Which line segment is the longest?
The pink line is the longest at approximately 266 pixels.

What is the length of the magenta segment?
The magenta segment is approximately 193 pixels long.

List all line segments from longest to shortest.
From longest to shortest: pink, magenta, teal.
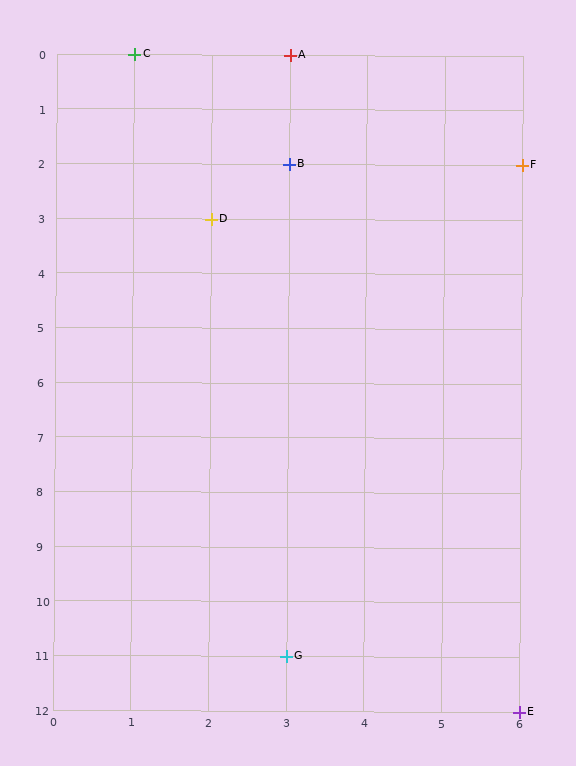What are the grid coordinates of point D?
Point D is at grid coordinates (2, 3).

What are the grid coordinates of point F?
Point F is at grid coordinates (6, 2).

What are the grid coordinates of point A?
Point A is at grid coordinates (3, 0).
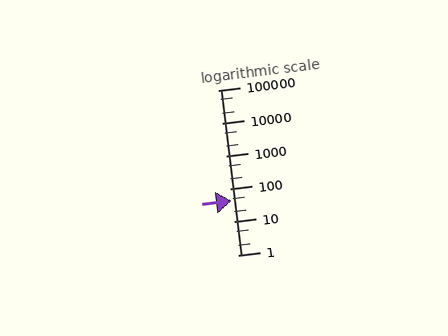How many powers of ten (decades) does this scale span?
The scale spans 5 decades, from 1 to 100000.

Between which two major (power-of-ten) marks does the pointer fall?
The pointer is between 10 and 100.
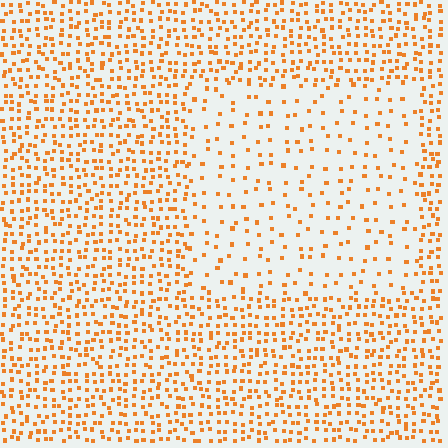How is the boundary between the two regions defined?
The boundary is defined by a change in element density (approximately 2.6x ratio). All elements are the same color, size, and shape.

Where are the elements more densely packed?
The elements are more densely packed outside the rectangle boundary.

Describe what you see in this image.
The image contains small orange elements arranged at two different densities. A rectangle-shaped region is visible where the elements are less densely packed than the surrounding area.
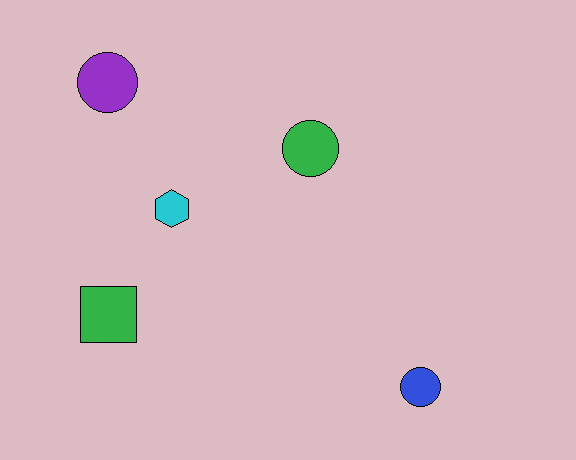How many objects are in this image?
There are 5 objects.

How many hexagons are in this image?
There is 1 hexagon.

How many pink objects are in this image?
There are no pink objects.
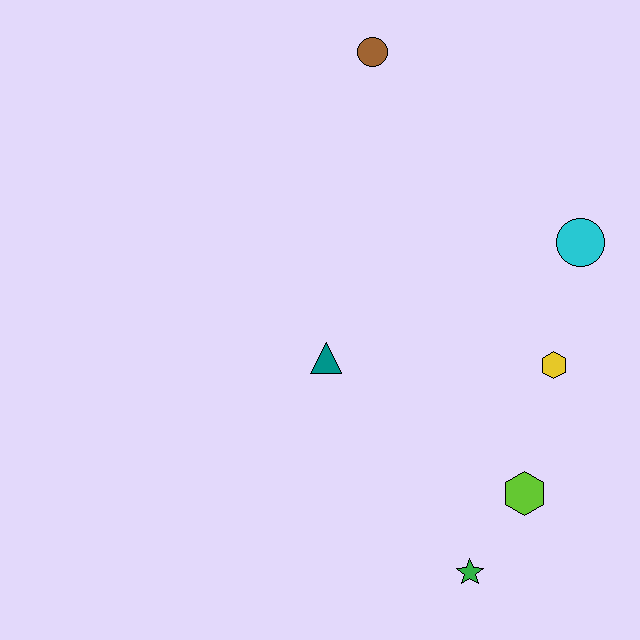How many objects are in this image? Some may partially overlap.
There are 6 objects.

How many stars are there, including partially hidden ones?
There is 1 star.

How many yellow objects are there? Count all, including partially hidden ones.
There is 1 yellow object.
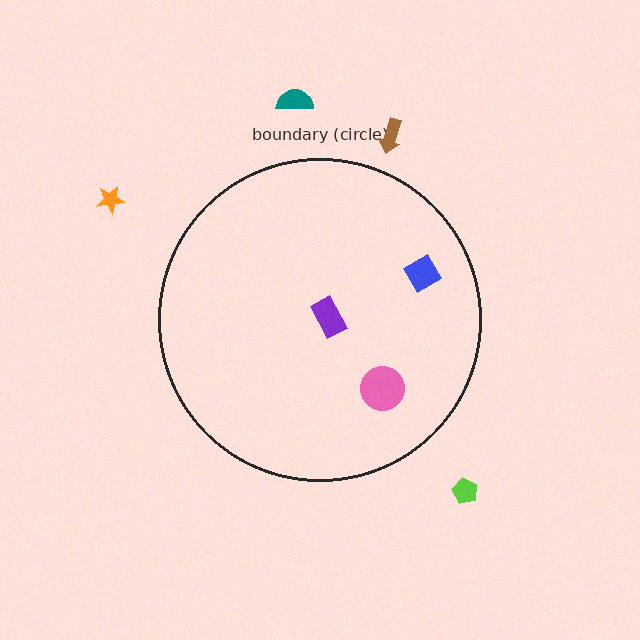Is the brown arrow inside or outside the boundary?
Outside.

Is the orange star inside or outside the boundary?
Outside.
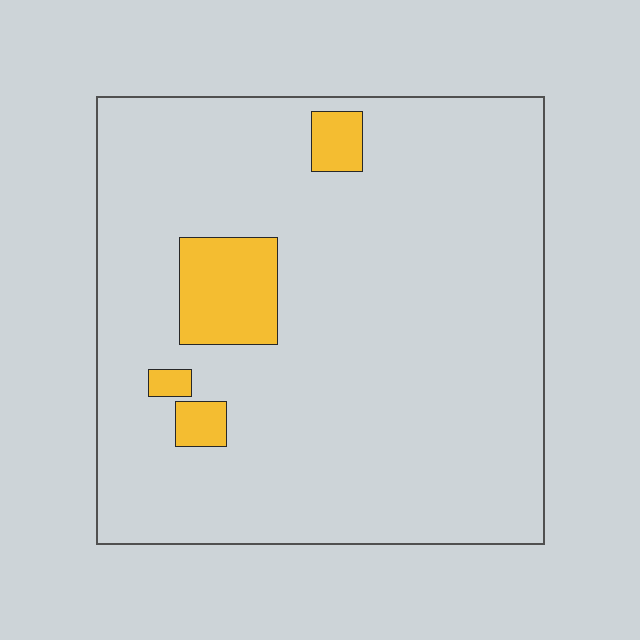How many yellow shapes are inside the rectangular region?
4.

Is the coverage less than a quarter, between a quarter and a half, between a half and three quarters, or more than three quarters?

= = =

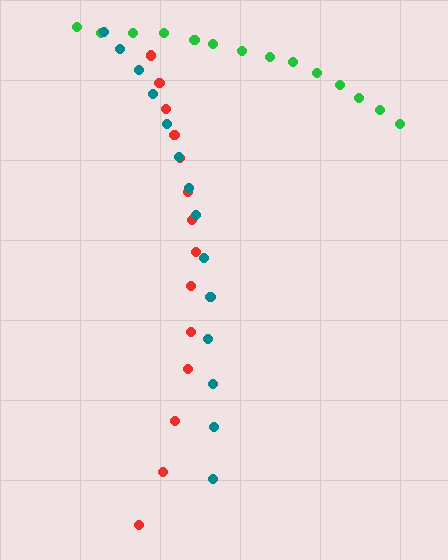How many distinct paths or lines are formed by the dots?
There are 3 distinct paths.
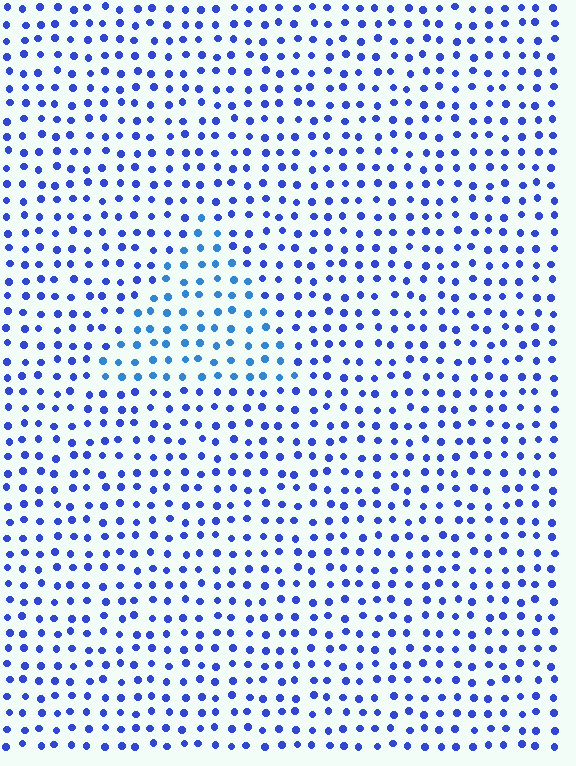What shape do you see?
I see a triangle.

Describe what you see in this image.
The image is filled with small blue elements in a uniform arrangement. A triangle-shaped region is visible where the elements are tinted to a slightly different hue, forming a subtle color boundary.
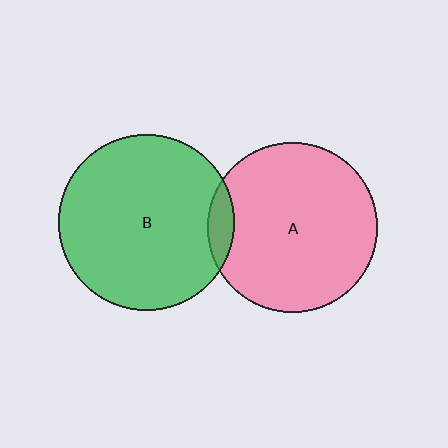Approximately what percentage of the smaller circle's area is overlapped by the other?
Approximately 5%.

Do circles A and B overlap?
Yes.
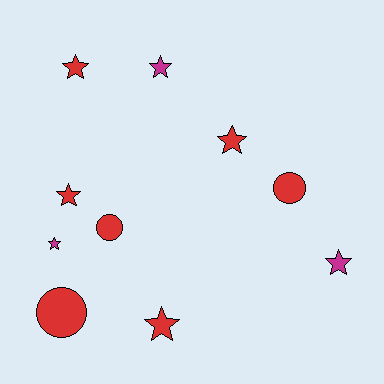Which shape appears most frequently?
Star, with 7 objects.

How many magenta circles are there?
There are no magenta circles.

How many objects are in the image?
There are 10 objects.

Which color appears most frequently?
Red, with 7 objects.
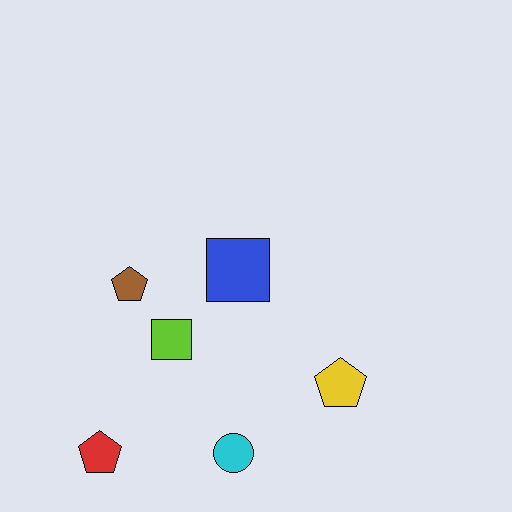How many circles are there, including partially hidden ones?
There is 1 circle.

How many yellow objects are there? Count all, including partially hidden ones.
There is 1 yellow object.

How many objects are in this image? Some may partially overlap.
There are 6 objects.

= = =

Objective: Pictures stay out: repeat exactly only the lines from the one with "Is the orange" through the one with "Is the coverage".

Answer for this exercise:
Is the orange star inside or outside the boundary?
Outside.
How many yellow shapes are inside the rectangular region?
4.

Is the coverage less than a quarter, between a quarter and a half, between a half and three quarters, or more than three quarters?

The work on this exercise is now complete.